* **Input data**
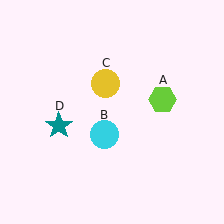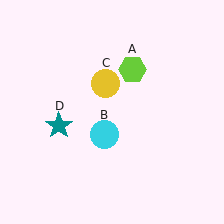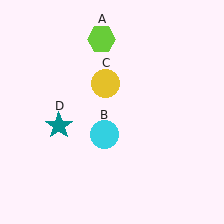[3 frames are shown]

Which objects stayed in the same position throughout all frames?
--
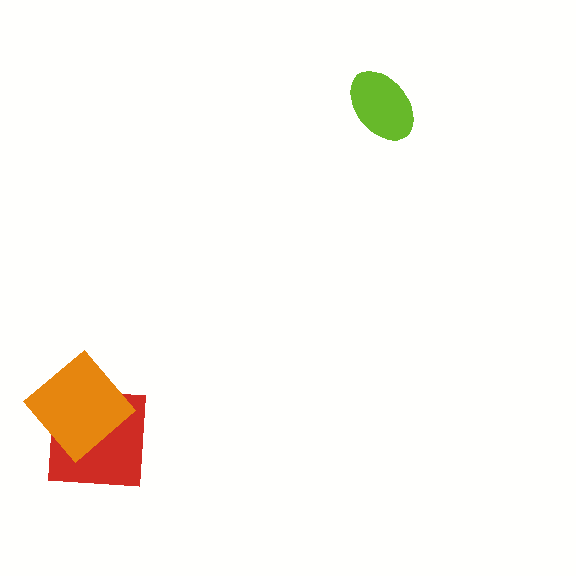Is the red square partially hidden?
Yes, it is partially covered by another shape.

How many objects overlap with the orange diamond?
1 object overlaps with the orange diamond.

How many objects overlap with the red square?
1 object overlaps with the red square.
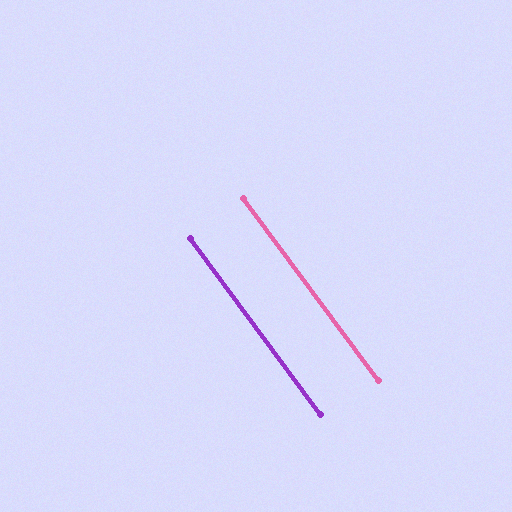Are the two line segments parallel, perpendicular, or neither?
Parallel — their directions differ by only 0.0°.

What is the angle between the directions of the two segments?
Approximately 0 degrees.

* **Instructions to follow**
Copy out exactly the material that runs from the line with "[3 frames are shown]" to the line with "Which objects stayed", ends included, and leave the pictures behind.

* **Worked answer**
[3 frames are shown]

Which objects stayed in the same position throughout all frames?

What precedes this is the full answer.